__STATED EXERCISE__.
Look below for the line with "In which direction", then repeat it and all lines after it, exactly, minus any pictures.
:::::
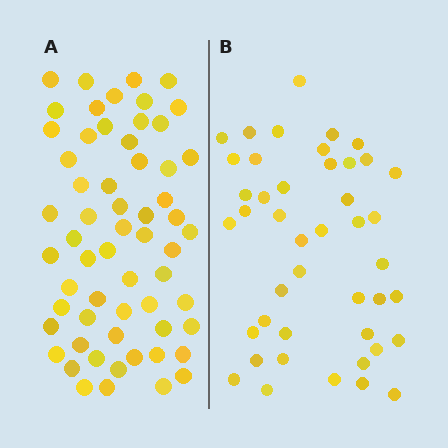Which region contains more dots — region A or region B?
Region A (the left region) has more dots.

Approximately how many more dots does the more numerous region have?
Region A has approximately 15 more dots than region B.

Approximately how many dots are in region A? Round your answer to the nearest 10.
About 60 dots.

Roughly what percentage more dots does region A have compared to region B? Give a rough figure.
About 35% more.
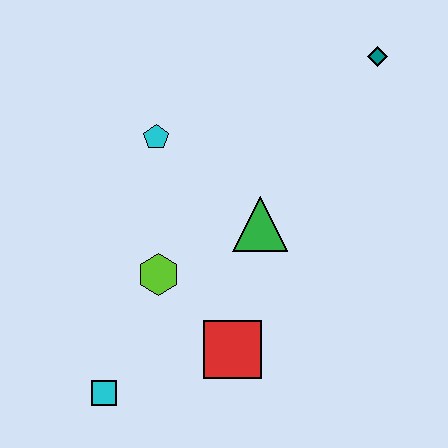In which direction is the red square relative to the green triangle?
The red square is below the green triangle.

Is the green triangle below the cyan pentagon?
Yes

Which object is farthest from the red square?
The teal diamond is farthest from the red square.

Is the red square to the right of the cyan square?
Yes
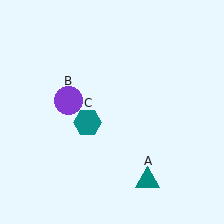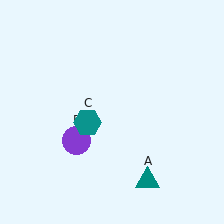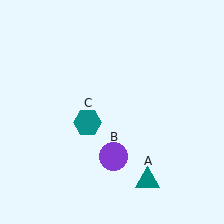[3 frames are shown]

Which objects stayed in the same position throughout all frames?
Teal triangle (object A) and teal hexagon (object C) remained stationary.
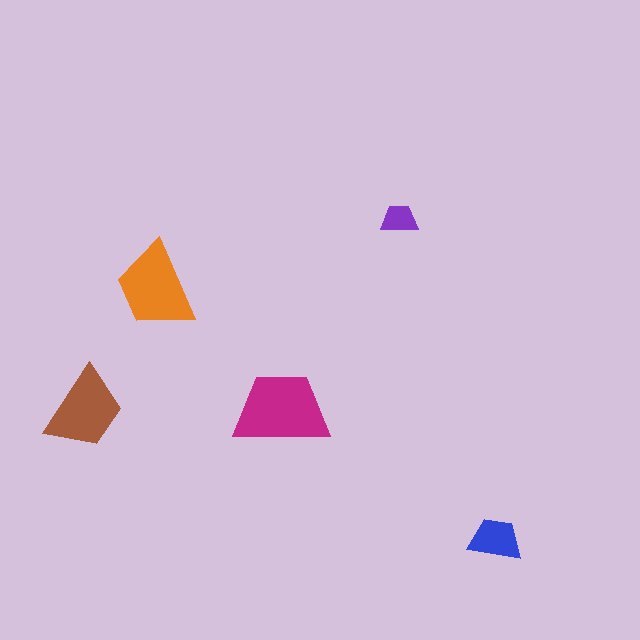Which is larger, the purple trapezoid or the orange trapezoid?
The orange one.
:::::
__EXERCISE ANSWER__.
In which direction is the red square relative to the green triangle?
The red square is below the green triangle.

Is the green triangle below the cyan pentagon?
Yes

Which object is farthest from the red square?
The teal diamond is farthest from the red square.

Is the red square to the right of the cyan square?
Yes
[3 frames are shown]

Which objects stayed in the same position throughout all frames?
Teal triangle (object A) and teal hexagon (object C) remained stationary.
Which is larger, the purple trapezoid or the orange trapezoid?
The orange one.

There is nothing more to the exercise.